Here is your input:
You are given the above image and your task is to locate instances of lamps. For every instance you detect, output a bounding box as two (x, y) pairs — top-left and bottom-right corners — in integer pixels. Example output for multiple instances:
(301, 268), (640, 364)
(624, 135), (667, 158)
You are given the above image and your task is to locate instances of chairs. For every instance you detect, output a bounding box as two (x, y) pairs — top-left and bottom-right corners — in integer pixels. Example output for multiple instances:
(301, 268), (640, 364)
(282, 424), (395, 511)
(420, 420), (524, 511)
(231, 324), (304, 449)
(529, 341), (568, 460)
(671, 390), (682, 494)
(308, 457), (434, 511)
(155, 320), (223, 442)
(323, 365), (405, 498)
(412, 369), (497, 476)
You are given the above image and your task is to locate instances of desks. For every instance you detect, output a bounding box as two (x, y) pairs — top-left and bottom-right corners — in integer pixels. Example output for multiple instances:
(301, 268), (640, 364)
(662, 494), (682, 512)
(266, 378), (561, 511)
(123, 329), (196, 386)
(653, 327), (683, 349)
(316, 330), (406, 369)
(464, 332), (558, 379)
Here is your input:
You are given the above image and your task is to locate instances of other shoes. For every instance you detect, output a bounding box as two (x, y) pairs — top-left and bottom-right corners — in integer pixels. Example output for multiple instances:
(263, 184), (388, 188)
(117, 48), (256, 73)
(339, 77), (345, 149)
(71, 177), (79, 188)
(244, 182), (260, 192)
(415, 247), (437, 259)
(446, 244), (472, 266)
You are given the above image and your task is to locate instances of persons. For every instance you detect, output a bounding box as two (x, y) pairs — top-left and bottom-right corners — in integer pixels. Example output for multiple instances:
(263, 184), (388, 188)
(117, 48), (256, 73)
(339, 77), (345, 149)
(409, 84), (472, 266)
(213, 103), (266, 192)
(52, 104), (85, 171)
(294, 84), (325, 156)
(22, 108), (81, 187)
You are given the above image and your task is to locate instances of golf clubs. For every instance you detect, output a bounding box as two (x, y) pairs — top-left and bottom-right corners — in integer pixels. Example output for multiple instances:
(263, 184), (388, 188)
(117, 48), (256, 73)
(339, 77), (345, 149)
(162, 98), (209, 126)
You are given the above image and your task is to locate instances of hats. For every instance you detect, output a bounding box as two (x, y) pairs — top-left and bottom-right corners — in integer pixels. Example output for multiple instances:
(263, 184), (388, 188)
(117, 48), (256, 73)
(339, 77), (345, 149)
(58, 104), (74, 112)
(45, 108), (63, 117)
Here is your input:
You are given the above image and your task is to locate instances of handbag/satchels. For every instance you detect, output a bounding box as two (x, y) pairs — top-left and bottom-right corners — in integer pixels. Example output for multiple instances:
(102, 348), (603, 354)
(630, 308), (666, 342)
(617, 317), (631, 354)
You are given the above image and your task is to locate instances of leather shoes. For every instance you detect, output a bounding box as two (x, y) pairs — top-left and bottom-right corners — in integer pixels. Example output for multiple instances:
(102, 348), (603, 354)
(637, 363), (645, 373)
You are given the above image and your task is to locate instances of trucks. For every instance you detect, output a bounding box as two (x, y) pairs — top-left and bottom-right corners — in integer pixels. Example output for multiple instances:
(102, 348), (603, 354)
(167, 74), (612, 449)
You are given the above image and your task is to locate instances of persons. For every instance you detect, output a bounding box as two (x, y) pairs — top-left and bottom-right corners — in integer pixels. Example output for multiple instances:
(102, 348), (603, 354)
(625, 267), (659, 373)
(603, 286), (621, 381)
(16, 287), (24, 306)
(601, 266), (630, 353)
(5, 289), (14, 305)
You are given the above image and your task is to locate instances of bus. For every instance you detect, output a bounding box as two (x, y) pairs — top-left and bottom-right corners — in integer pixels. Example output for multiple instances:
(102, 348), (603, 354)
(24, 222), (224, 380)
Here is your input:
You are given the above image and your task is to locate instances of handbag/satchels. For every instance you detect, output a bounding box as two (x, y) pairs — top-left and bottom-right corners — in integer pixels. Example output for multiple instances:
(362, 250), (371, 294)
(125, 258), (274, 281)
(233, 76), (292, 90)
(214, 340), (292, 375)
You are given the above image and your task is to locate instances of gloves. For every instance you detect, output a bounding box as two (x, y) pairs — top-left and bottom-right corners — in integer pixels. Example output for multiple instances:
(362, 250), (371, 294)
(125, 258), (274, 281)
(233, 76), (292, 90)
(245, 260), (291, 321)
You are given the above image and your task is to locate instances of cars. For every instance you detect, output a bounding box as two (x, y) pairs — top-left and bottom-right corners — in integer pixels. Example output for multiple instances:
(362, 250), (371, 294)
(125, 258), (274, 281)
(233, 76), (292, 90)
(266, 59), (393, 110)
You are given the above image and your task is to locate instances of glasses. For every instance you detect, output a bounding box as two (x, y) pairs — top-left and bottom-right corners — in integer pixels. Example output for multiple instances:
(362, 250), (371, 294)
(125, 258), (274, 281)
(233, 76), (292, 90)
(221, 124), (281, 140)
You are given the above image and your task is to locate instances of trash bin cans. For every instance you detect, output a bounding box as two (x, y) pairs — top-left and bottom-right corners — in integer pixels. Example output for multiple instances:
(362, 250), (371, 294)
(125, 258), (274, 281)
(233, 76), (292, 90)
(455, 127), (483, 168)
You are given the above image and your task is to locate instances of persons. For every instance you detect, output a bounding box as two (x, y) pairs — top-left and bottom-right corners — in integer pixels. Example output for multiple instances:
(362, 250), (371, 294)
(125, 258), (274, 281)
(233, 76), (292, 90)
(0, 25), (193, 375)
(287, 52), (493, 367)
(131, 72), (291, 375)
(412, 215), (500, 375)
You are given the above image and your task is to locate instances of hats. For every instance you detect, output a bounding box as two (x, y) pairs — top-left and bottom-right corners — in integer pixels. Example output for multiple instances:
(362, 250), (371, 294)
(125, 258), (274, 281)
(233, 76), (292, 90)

- _TASK TO COMPLETE_: Copy all of the records above word for word, with nothing changed.

- _TASK RESPONSE_:
Here is your input:
You are given the above image and your task is to locate instances of lamps. For every instance you detect, output a bounding box as two (x, y) pairs — top-left and bottom-right corners — in integer pixels. Example output for multiple instances:
(301, 268), (640, 364)
(624, 135), (667, 158)
You are given the above image and your task is to locate instances of chairs. For every instance you detect, output a bounding box as two (x, y) pairs — top-left and bottom-right corners — in integer pixels. Example output for multiple instances:
(301, 268), (640, 364)
(282, 424), (395, 511)
(420, 420), (524, 511)
(231, 324), (304, 449)
(529, 341), (568, 460)
(671, 390), (682, 494)
(308, 457), (434, 511)
(155, 320), (223, 442)
(323, 365), (405, 498)
(412, 369), (497, 476)
You are given the above image and your task is to locate instances of desks. For every instance you detect, output a bounding box as two (x, y) pairs — top-left and bottom-right corners — in integer pixels. Example output for multiple instances:
(301, 268), (640, 364)
(662, 494), (682, 512)
(266, 378), (561, 511)
(123, 329), (196, 386)
(653, 327), (683, 349)
(316, 330), (406, 369)
(464, 332), (558, 379)
Here is your input:
You are given the above image and your task is to locate instances of other shoes. For every instance you detect, output a bounding box as two (x, y) pairs — top-left and bottom-right corners — in integer pixels. Example output for multiple instances:
(263, 184), (388, 188)
(117, 48), (256, 73)
(339, 77), (345, 149)
(71, 177), (79, 188)
(244, 182), (260, 192)
(415, 247), (437, 259)
(446, 244), (472, 266)
You are given the above image and your task is to locate instances of persons. For every instance you detect, output a bounding box as two (x, y) pairs — top-left and bottom-right corners — in integer pixels. Example output for multiple instances:
(263, 184), (388, 188)
(117, 48), (256, 73)
(339, 77), (345, 149)
(409, 84), (472, 266)
(213, 103), (266, 192)
(52, 104), (85, 171)
(294, 84), (325, 156)
(22, 108), (81, 187)
You are given the above image and your task is to locate instances of golf clubs. For every instance you detect, output a bounding box as two (x, y) pairs — top-left and bottom-right corners — in integer pixels. Example output for multiple instances:
(263, 184), (388, 188)
(117, 48), (256, 73)
(339, 77), (345, 149)
(162, 98), (209, 126)
You are given the above image and your task is to locate instances of hats. For every instance you detect, output a bounding box as two (x, y) pairs — top-left and bottom-right corners — in integer pixels. Example output for multiple instances:
(263, 184), (388, 188)
(117, 48), (256, 73)
(339, 77), (345, 149)
(58, 104), (74, 112)
(45, 108), (63, 117)
Here is your input:
You are given the above image and your task is to locate instances of handbag/satchels. For every instance you detect, output a bounding box as two (x, y) pairs — top-left and bottom-right corners — in integer pixels. Example output for multiple instances:
(102, 348), (603, 354)
(630, 308), (666, 342)
(617, 317), (631, 354)
You are given the above image and your task is to locate instances of leather shoes. For every instance you detect, output a bounding box as two (x, y) pairs — top-left and bottom-right corners — in integer pixels. Example output for multiple instances:
(102, 348), (603, 354)
(637, 363), (645, 373)
You are given the above image and your task is to locate instances of trucks. For every instance you detect, output a bounding box as two (x, y) pairs — top-left and bottom-right corners — in integer pixels. Example output for multiple instances:
(102, 348), (603, 354)
(167, 74), (612, 449)
You are given the above image and your task is to locate instances of persons. For every instance you detect, output a bounding box as two (x, y) pairs — top-left and bottom-right corners — in integer pixels. Example output for multiple instances:
(102, 348), (603, 354)
(625, 267), (659, 373)
(603, 286), (621, 381)
(16, 287), (24, 306)
(601, 266), (630, 353)
(5, 289), (14, 305)
You are given the above image and your task is to locate instances of bus. For every instance you detect, output a bounding box as two (x, y) pairs — top-left and bottom-right corners — in integer pixels. Example output for multiple instances:
(102, 348), (603, 354)
(24, 222), (224, 380)
Here is your input:
You are given the above image and your task is to locate instances of handbag/satchels. For every instance you detect, output a bounding box as two (x, y) pairs — top-left and bottom-right corners — in integer pixels. Example output for multiple instances:
(362, 250), (371, 294)
(125, 258), (274, 281)
(233, 76), (292, 90)
(214, 340), (292, 375)
You are given the above image and your task is to locate instances of gloves. For every instance you detect, output a bounding box as two (x, y) pairs — top-left and bottom-right corners — in integer pixels. Example output for multiple instances:
(362, 250), (371, 294)
(125, 258), (274, 281)
(233, 76), (292, 90)
(245, 260), (291, 321)
You are given the above image and your task is to locate instances of cars. For every instance you detect, output a bounding box as two (x, y) pairs — top-left and bottom-right corners — in integer pixels. Example output for multiple instances:
(362, 250), (371, 294)
(125, 258), (274, 281)
(233, 76), (292, 90)
(266, 59), (393, 110)
You are given the above image and your task is to locate instances of glasses. For every instance you detect, output a bounding box as two (x, y) pairs — top-left and bottom-right corners — in integer pixels. Example output for multiple instances:
(362, 250), (371, 294)
(125, 258), (274, 281)
(233, 76), (292, 90)
(221, 124), (281, 140)
You are given the above image and your task is to locate instances of trash bin cans. For every instance you detect, output a bounding box as two (x, y) pairs — top-left and bottom-right corners — in integer pixels. Example output for multiple instances:
(362, 250), (371, 294)
(125, 258), (274, 281)
(233, 76), (292, 90)
(455, 127), (483, 168)
You are given the above image and your task is to locate instances of persons. For every instance you detect, output a bounding box as two (x, y) pairs — top-left and bottom-right corners — in integer pixels. Example output for multiple instances:
(362, 250), (371, 294)
(125, 258), (274, 281)
(233, 76), (292, 90)
(0, 25), (193, 375)
(287, 52), (493, 367)
(131, 72), (291, 375)
(412, 215), (500, 375)
You are given the above image and your task is to locate instances of hats. For every instance you detect, output a bounding box as two (x, y) pairs — top-left and bottom-right corners — in integer pixels. Example output for multiple instances:
(362, 250), (371, 294)
(125, 258), (274, 281)
(233, 76), (292, 90)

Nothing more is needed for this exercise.